### AIM
Write the listing below out again exactly, dropping the images.

(Records from a dataset)
────────

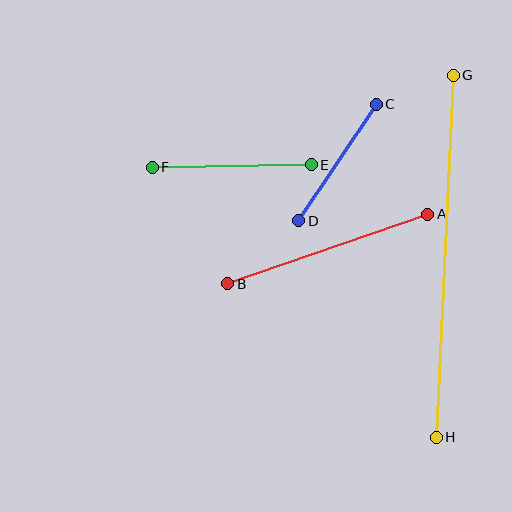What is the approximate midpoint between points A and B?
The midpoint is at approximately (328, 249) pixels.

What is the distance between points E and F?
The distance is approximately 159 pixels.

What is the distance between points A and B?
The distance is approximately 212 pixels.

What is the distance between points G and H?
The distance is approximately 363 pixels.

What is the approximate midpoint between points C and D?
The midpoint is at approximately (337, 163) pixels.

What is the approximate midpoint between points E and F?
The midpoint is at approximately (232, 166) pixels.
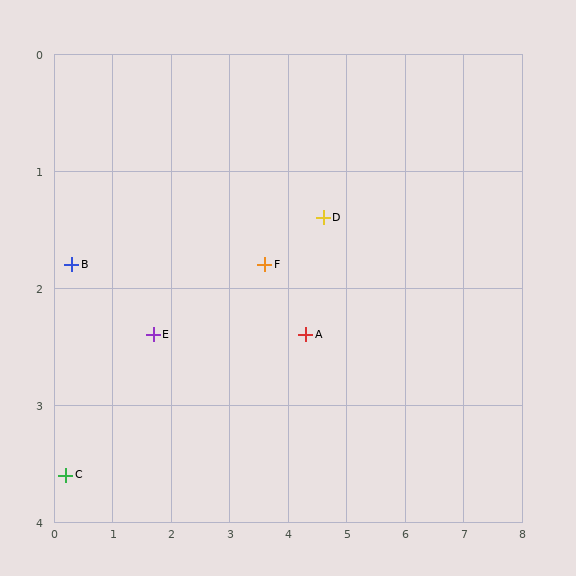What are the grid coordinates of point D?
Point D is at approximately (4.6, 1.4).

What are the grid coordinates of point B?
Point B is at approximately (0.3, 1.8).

────────

### WRITTEN ANSWER
What is the approximate midpoint between points A and B?
The midpoint is at approximately (328, 249) pixels.

What is the distance between points E and F?
The distance is approximately 159 pixels.

What is the distance between points A and B?
The distance is approximately 212 pixels.

What is the distance between points G and H?
The distance is approximately 363 pixels.

What is the approximate midpoint between points C and D?
The midpoint is at approximately (337, 163) pixels.

What is the approximate midpoint between points E and F?
The midpoint is at approximately (232, 166) pixels.
What are the grid coordinates of point D?
Point D is at approximately (4.6, 1.4).

What are the grid coordinates of point B?
Point B is at approximately (0.3, 1.8).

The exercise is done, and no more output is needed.